- Requirement:
Reproduce all of the material exactly as shown.

- Stored rows:

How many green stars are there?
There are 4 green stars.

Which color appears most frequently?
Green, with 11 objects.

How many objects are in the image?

- Response to this task:
How many green stars are there?
There are 4 green stars.

Which color appears most frequently?
Green, with 11 objects.

How many objects are in the image?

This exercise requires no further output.